→ Activity
Please write out exactly the lines from the one with "What shapes are adjacent to row 4, column A?" through the end of the data below, both ends included, and omit any pictures.

→ Data records

= = =

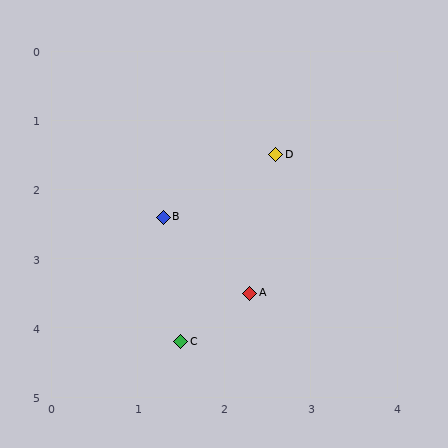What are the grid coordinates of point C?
Point C is at approximately (1.5, 4.2).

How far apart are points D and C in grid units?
Points D and C are about 2.9 grid units apart.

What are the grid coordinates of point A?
Point A is at approximately (2.3, 3.5).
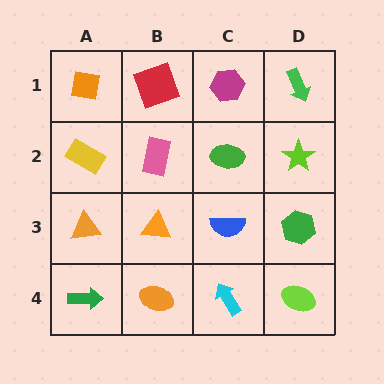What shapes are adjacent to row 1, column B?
A pink rectangle (row 2, column B), an orange square (row 1, column A), a magenta hexagon (row 1, column C).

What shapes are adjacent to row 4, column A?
An orange triangle (row 3, column A), an orange ellipse (row 4, column B).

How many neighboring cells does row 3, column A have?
3.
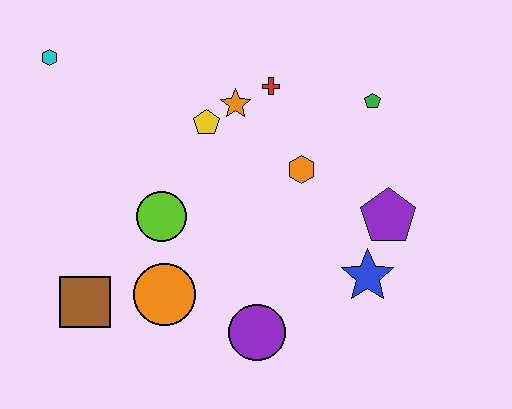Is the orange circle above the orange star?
No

= = =

→ Exercise output
What shapes are adjacent to row 4, column A?
An orange triangle (row 3, column A), an orange ellipse (row 4, column B).

How many neighboring cells does row 3, column A have?
3.
Is the orange circle above the orange star?
No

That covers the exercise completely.